- DATA PROVIDED -
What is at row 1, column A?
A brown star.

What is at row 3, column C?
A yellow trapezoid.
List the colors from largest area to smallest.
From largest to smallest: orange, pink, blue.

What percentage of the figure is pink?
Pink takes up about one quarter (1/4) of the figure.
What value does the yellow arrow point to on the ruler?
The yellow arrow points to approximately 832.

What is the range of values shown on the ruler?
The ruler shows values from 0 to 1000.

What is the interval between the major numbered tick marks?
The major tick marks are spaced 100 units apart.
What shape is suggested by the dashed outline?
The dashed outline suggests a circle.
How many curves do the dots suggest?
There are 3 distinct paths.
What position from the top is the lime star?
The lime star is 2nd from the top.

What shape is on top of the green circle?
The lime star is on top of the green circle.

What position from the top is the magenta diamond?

---

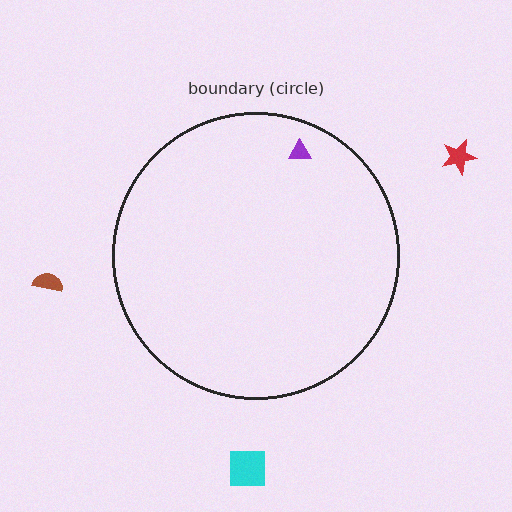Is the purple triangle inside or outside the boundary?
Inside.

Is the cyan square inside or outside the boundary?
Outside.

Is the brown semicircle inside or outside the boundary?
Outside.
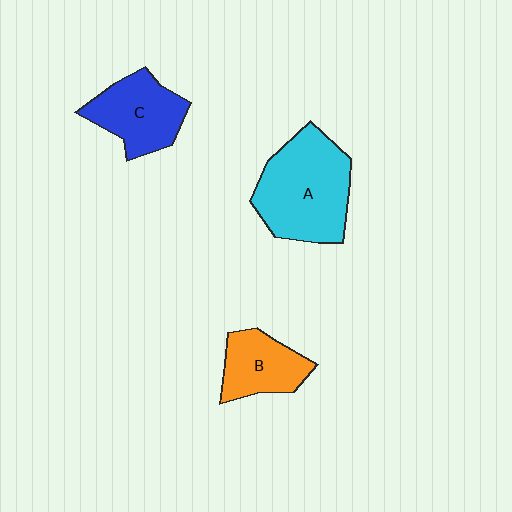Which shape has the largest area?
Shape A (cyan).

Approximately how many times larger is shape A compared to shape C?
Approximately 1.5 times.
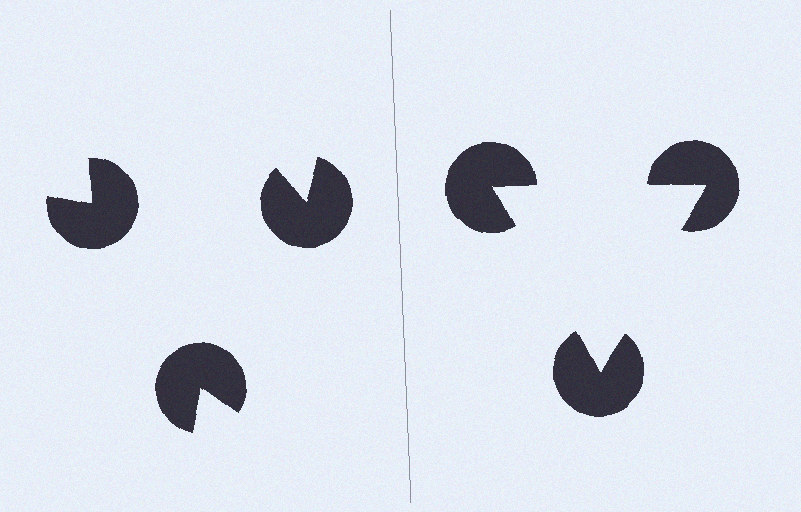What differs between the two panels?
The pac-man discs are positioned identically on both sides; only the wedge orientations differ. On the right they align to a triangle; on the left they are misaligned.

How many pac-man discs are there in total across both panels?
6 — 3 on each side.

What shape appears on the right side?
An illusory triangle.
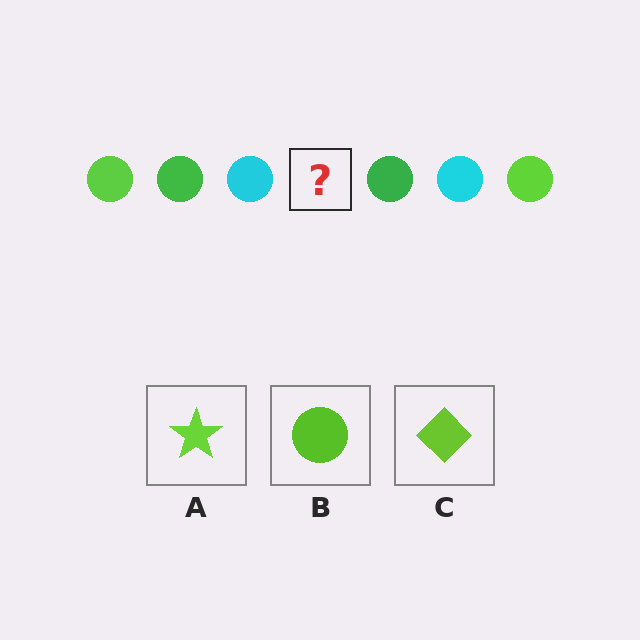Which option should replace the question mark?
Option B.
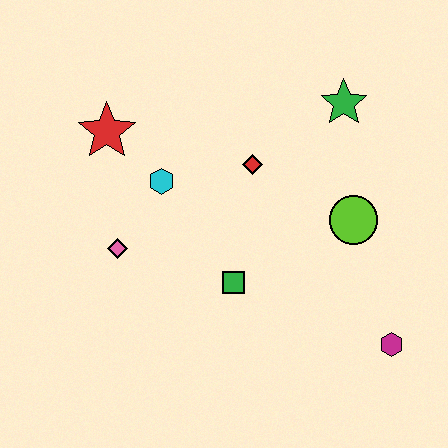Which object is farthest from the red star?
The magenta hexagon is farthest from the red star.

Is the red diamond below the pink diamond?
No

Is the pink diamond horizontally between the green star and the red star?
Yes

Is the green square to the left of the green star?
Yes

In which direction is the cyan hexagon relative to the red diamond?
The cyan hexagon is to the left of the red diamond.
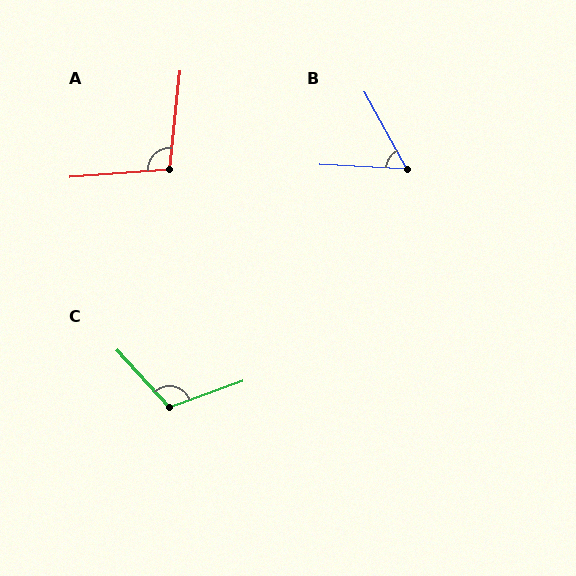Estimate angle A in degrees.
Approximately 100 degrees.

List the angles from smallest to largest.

- WHAT TO DO -
Return the exact lines from the line with "What is at row 1, column A?" to the line with "What position from the top is the magenta", inclusive of both, with nothing added.

- SOLVED EXERCISE -
What is at row 1, column A?
A brown star.

What is at row 3, column C?
A yellow trapezoid.
List the colors from largest area to smallest.
From largest to smallest: orange, pink, blue.

What percentage of the figure is pink?
Pink takes up about one quarter (1/4) of the figure.
What value does the yellow arrow point to on the ruler?
The yellow arrow points to approximately 832.

What is the range of values shown on the ruler?
The ruler shows values from 0 to 1000.

What is the interval between the major numbered tick marks?
The major tick marks are spaced 100 units apart.
What shape is suggested by the dashed outline?
The dashed outline suggests a circle.
How many curves do the dots suggest?
There are 3 distinct paths.
What position from the top is the lime star?
The lime star is 2nd from the top.

What shape is on top of the green circle?
The lime star is on top of the green circle.

What position from the top is the magenta diamond?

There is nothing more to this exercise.